Aim.
Leave out the images; return the rest of the data exactly.

Excerpt from a dataset:
+++++
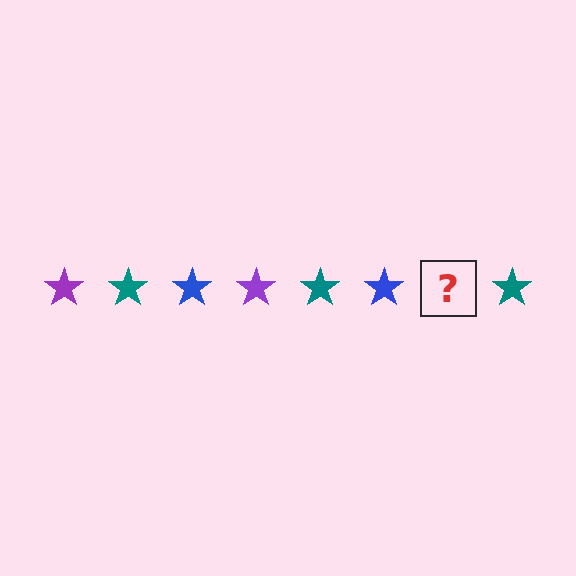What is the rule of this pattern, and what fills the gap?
The rule is that the pattern cycles through purple, teal, blue stars. The gap should be filled with a purple star.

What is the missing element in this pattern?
The missing element is a purple star.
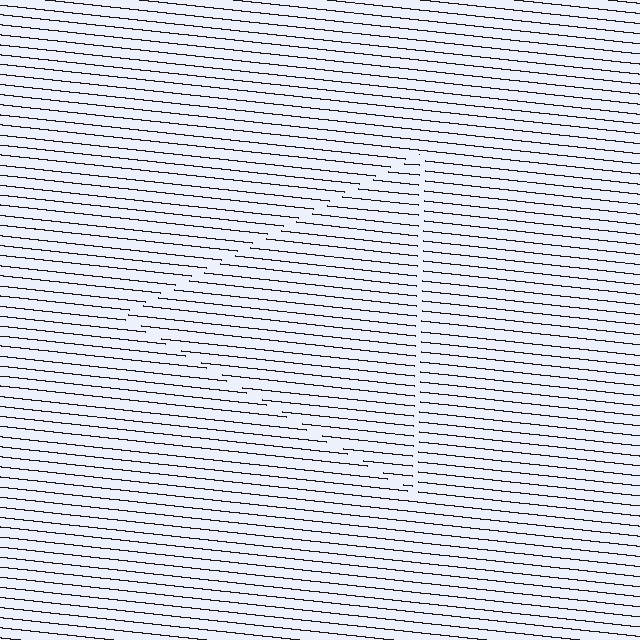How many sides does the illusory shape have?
3 sides — the line-ends trace a triangle.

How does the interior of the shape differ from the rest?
The interior of the shape contains the same grating, shifted by half a period — the contour is defined by the phase discontinuity where line-ends from the inner and outer gratings abut.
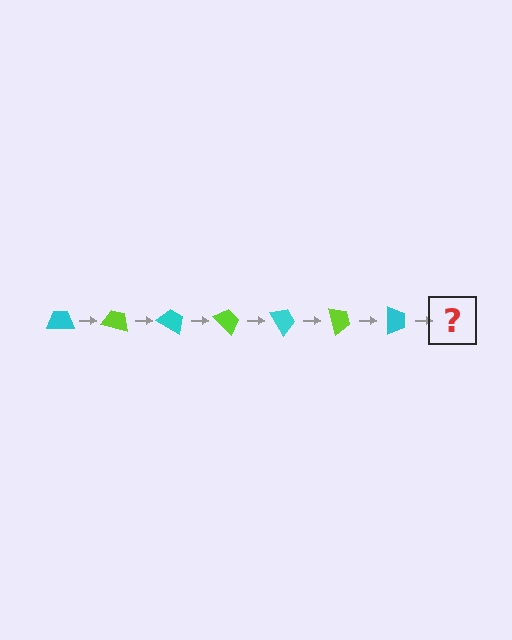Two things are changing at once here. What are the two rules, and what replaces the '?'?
The two rules are that it rotates 15 degrees clockwise each step and the color cycles through cyan and lime. The '?' should be a lime trapezoid, rotated 105 degrees clockwise from the start.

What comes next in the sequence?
The next element should be a lime trapezoid, rotated 105 degrees clockwise from the start.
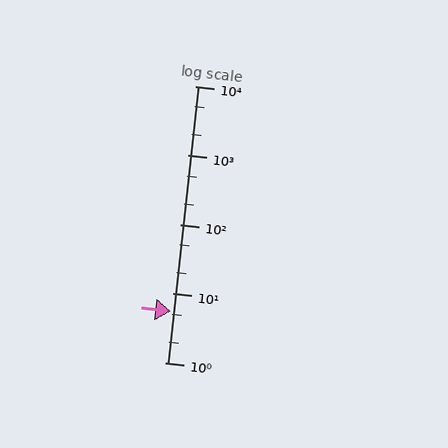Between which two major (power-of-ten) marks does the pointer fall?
The pointer is between 1 and 10.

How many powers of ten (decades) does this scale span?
The scale spans 4 decades, from 1 to 10000.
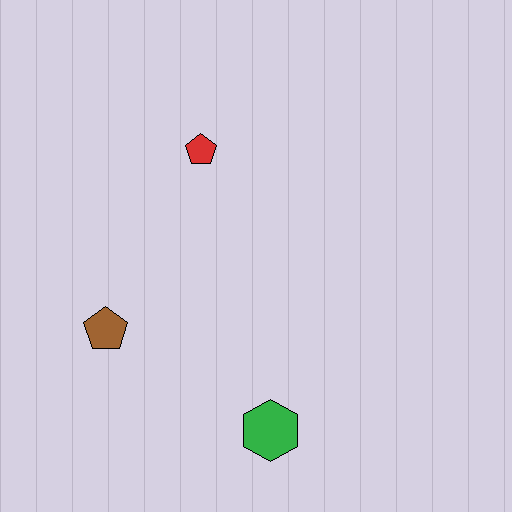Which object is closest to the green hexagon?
The brown pentagon is closest to the green hexagon.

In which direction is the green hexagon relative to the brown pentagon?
The green hexagon is to the right of the brown pentagon.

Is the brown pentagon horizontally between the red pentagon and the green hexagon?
No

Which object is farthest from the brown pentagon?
The red pentagon is farthest from the brown pentagon.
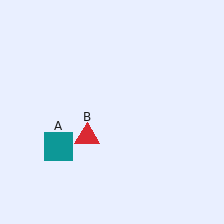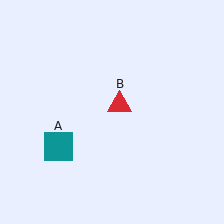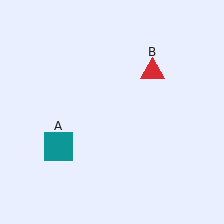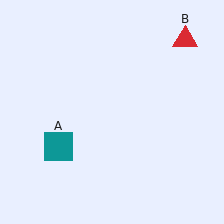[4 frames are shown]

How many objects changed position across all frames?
1 object changed position: red triangle (object B).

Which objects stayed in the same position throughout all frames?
Teal square (object A) remained stationary.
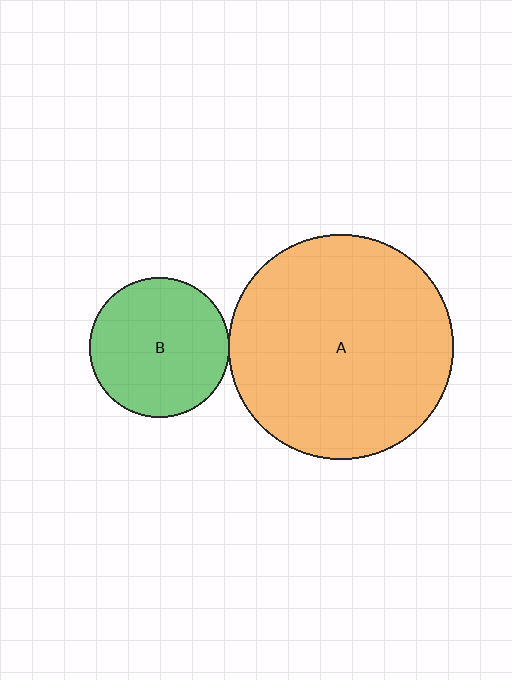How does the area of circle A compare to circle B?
Approximately 2.6 times.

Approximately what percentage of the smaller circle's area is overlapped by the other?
Approximately 5%.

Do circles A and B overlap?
Yes.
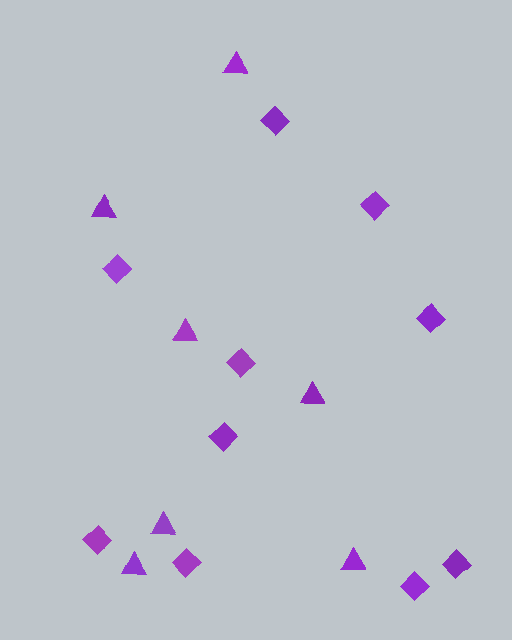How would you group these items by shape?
There are 2 groups: one group of diamonds (10) and one group of triangles (7).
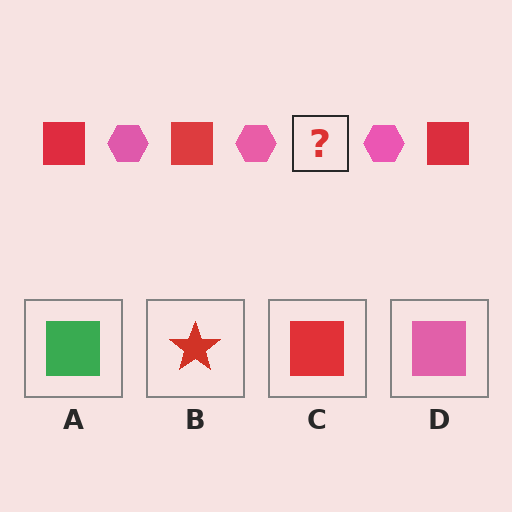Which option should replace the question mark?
Option C.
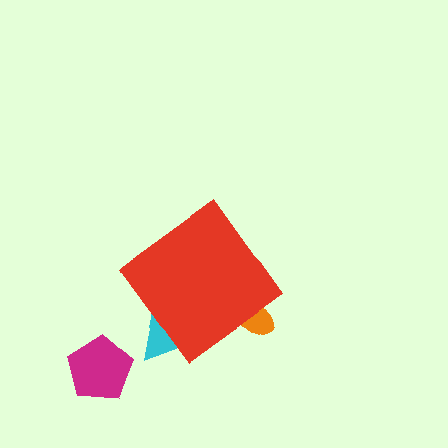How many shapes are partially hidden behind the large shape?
2 shapes are partially hidden.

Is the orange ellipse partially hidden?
Yes, the orange ellipse is partially hidden behind the red diamond.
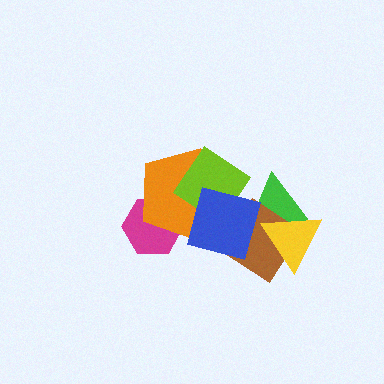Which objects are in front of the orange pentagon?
2 objects cover part of the orange pentagon: the lime diamond and the blue diamond.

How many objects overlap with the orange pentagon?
3 objects overlap with the orange pentagon.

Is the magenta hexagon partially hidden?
Yes, it is partially covered by another shape.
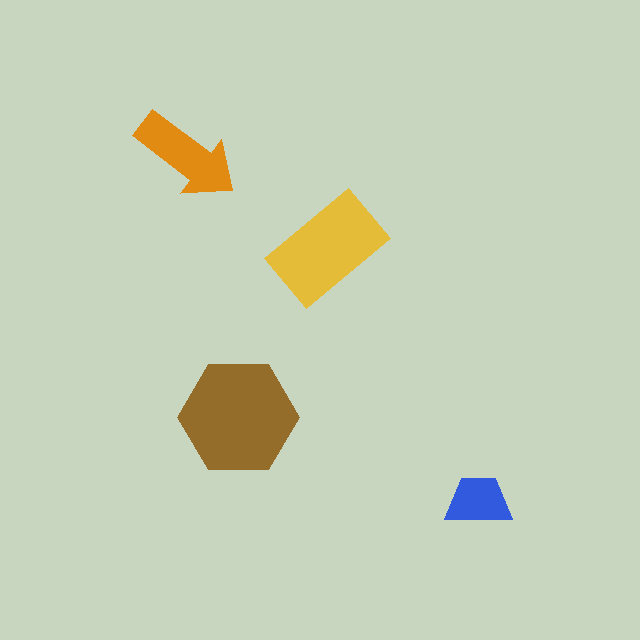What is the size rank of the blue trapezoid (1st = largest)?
4th.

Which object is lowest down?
The blue trapezoid is bottommost.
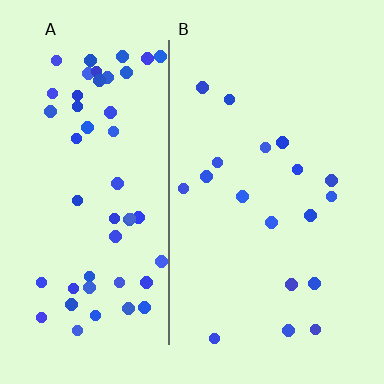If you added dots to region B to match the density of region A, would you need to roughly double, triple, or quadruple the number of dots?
Approximately triple.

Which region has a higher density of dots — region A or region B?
A (the left).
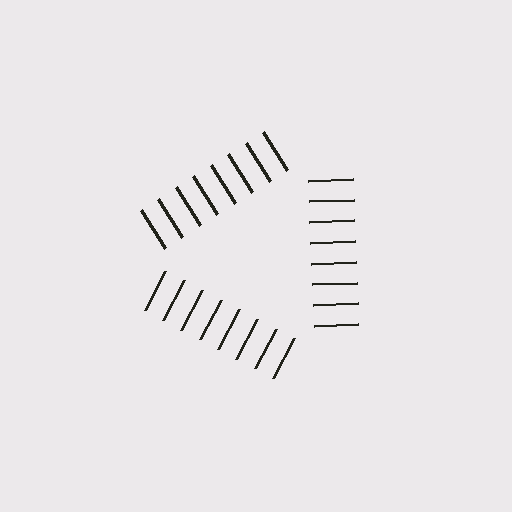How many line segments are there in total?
24 — 8 along each of the 3 edges.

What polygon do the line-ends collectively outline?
An illusory triangle — the line segments terminate on its edges but no continuous stroke is drawn.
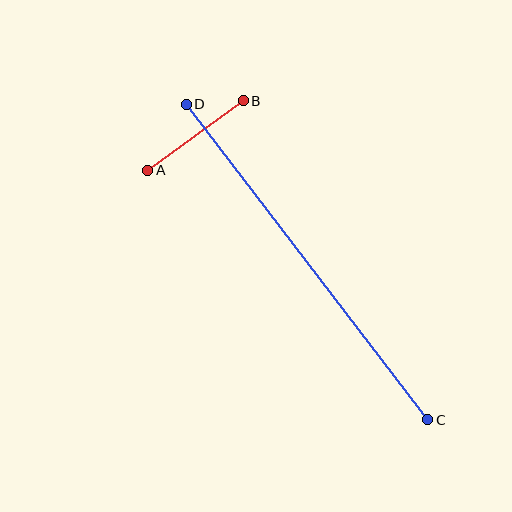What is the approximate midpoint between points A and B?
The midpoint is at approximately (195, 136) pixels.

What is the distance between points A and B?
The distance is approximately 118 pixels.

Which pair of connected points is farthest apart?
Points C and D are farthest apart.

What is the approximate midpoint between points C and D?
The midpoint is at approximately (307, 262) pixels.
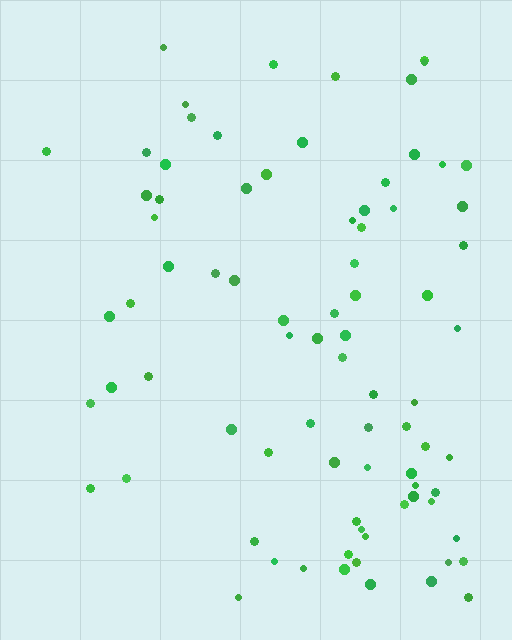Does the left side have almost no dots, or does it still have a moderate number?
Still a moderate number, just noticeably fewer than the right.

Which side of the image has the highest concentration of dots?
The right.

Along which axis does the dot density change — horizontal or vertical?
Horizontal.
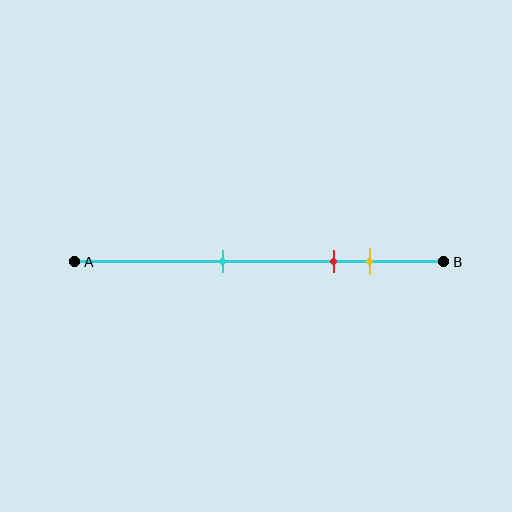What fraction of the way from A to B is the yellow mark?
The yellow mark is approximately 80% (0.8) of the way from A to B.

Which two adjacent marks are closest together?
The red and yellow marks are the closest adjacent pair.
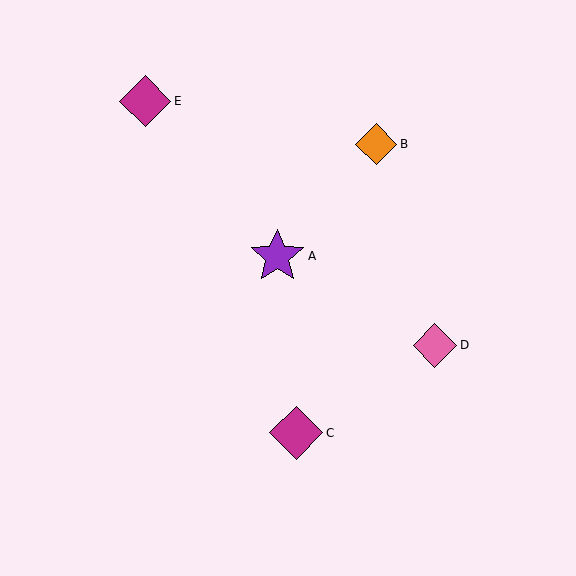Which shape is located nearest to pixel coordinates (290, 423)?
The magenta diamond (labeled C) at (296, 433) is nearest to that location.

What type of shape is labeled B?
Shape B is an orange diamond.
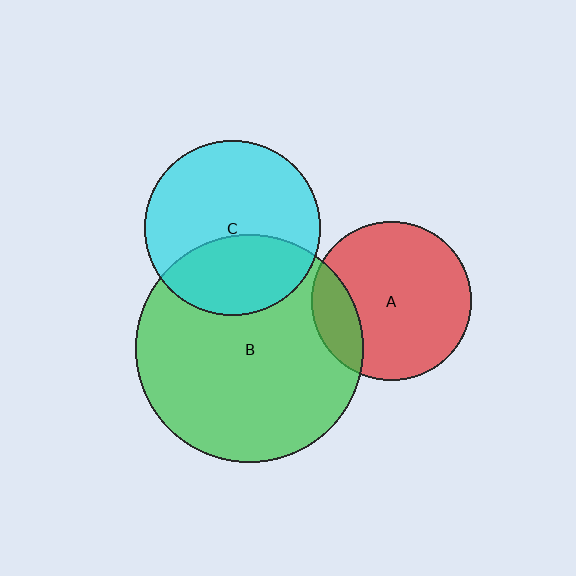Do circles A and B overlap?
Yes.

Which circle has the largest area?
Circle B (green).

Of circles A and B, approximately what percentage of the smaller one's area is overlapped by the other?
Approximately 20%.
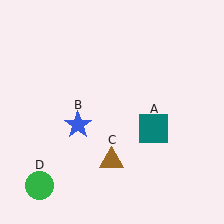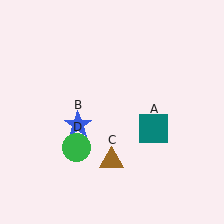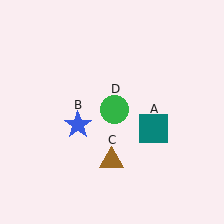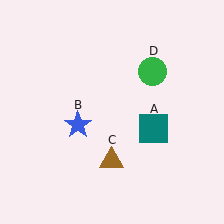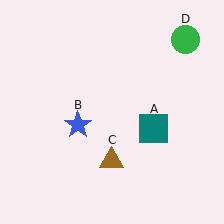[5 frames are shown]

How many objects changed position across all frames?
1 object changed position: green circle (object D).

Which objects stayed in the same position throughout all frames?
Teal square (object A) and blue star (object B) and brown triangle (object C) remained stationary.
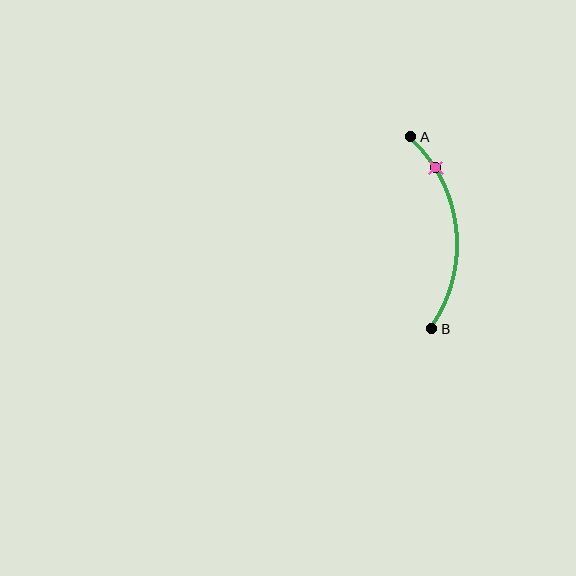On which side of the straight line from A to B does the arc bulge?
The arc bulges to the right of the straight line connecting A and B.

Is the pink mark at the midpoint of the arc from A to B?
No. The pink mark lies on the arc but is closer to endpoint A. The arc midpoint would be at the point on the curve equidistant along the arc from both A and B.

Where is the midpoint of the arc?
The arc midpoint is the point on the curve farthest from the straight line joining A and B. It sits to the right of that line.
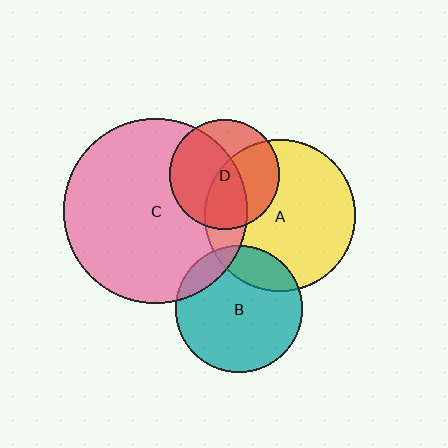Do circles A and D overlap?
Yes.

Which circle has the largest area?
Circle C (pink).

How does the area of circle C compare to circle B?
Approximately 2.1 times.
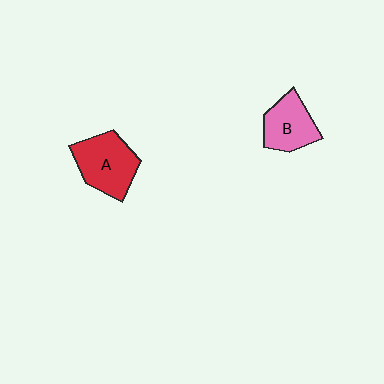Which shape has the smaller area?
Shape B (pink).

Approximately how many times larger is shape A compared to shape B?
Approximately 1.3 times.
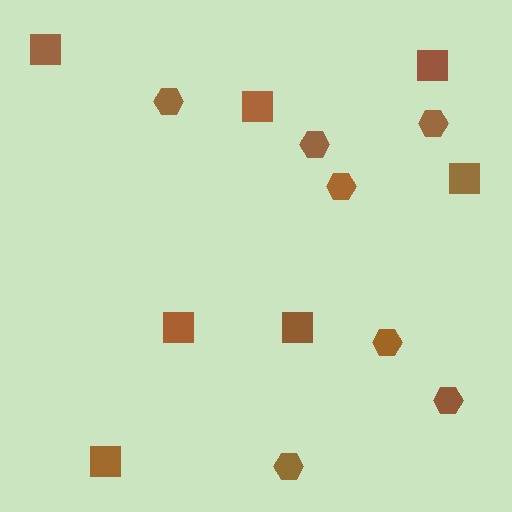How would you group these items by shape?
There are 2 groups: one group of hexagons (7) and one group of squares (7).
+++++
Solution to this problem.
What is the rule of this pattern, and what fills the gap?
The rule is that the pattern cycles through purple, teal, blue stars. The gap should be filled with a purple star.

What is the missing element in this pattern?
The missing element is a purple star.
How many sides does the illusory shape have?
3 sides — the line-ends trace a triangle.

How does the interior of the shape differ from the rest?
The interior of the shape contains the same grating, shifted by half a period — the contour is defined by the phase discontinuity where line-ends from the inner and outer gratings abut.
Two things are changing at once here. What are the two rules, and what replaces the '?'?
The two rules are that it rotates 15 degrees clockwise each step and the color cycles through cyan and lime. The '?' should be a lime trapezoid, rotated 105 degrees clockwise from the start.

What comes next in the sequence?
The next element should be a lime trapezoid, rotated 105 degrees clockwise from the start.
Between which two major (power-of-ten) marks does the pointer fall?
The pointer is between 1 and 10.

How many powers of ten (decades) does this scale span?
The scale spans 4 decades, from 1 to 10000.
Which object is closest to the green hexagon?
The brown pentagon is closest to the green hexagon.

In which direction is the green hexagon relative to the brown pentagon?
The green hexagon is to the right of the brown pentagon.

Is the brown pentagon horizontally between the red pentagon and the green hexagon?
No

Which object is farthest from the brown pentagon?
The red pentagon is farthest from the brown pentagon.
[4 frames are shown]

How many objects changed position across all frames?
1 object changed position: red triangle (object B).

Which objects stayed in the same position throughout all frames?
Teal square (object A) remained stationary.
How does the area of circle A compare to circle B?
Approximately 2.6 times.

Approximately what percentage of the smaller circle's area is overlapped by the other?
Approximately 5%.

Do circles A and B overlap?
Yes.
How would you group these items by shape?
There are 2 groups: one group of diamonds (10) and one group of triangles (7).
Which option should replace the question mark?
Option C.
How many shapes are partially hidden behind the large shape?
2 shapes are partially hidden.

Is the orange ellipse partially hidden?
Yes, the orange ellipse is partially hidden behind the red diamond.
Which objects are in front of the orange pentagon?
2 objects cover part of the orange pentagon: the lime diamond and the blue diamond.

How many objects overlap with the orange pentagon?
3 objects overlap with the orange pentagon.

Is the magenta hexagon partially hidden?
Yes, it is partially covered by another shape.
What is the size rank of the blue trapezoid (1st = largest)?
4th.

Which object is lowest down?
The blue trapezoid is bottommost.
If you added dots to region B to match the density of region A, would you need to roughly double, triple, or quadruple the number of dots?
Approximately triple.

Which region has a higher density of dots — region A or region B?
A (the left).
How many line segments are there in total?
24 — 8 along each of the 3 edges.

What polygon do the line-ends collectively outline?
An illusory triangle — the line segments terminate on its edges but no continuous stroke is drawn.
What is the approximate midpoint between points A and B?
The midpoint is at approximately (195, 136) pixels.

What is the distance between points A and B?
The distance is approximately 118 pixels.

Which pair of connected points is farthest apart?
Points C and D are farthest apart.

What is the approximate midpoint between points C and D?
The midpoint is at approximately (307, 262) pixels.
Does the left side have almost no dots, or does it still have a moderate number?
Still a moderate number, just noticeably fewer than the right.

Which side of the image has the highest concentration of dots?
The right.

Along which axis does the dot density change — horizontal or vertical?
Horizontal.
What fraction of the way from A to B is the yellow mark?
The yellow mark is approximately 80% (0.8) of the way from A to B.

Which two adjacent marks are closest together?
The red and yellow marks are the closest adjacent pair.
Which shape is located nearest to pixel coordinates (290, 423)?
The magenta diamond (labeled C) at (296, 433) is nearest to that location.

What type of shape is labeled B?
Shape B is an orange diamond.
Do circles A and B overlap?
Yes.

Which circle has the largest area?
Circle B (green).

Of circles A and B, approximately what percentage of the smaller one's area is overlapped by the other?
Approximately 20%.
[5 frames are shown]

How many objects changed position across all frames?
1 object changed position: green circle (object D).

Which objects stayed in the same position throughout all frames?
Teal square (object A) and blue star (object B) and brown triangle (object C) remained stationary.
On which side of the straight line from A to B does the arc bulge?
The arc bulges to the right of the straight line connecting A and B.

Is the pink mark at the midpoint of the arc from A to B?
No. The pink mark lies on the arc but is closer to endpoint A. The arc midpoint would be at the point on the curve equidistant along the arc from both A and B.

Where is the midpoint of the arc?
The arc midpoint is the point on the curve farthest from the straight line joining A and B. It sits to the right of that line.
Do circles A and D overlap?
Yes.

Which circle has the largest area?
Circle C (pink).

How does the area of circle C compare to circle B?
Approximately 2.1 times.
Which shape has the smaller area?
Shape B (pink).

Approximately how many times larger is shape A compared to shape B?
Approximately 1.3 times.
How would you group these items by shape?
There are 2 groups: one group of hexagons (7) and one group of squares (7).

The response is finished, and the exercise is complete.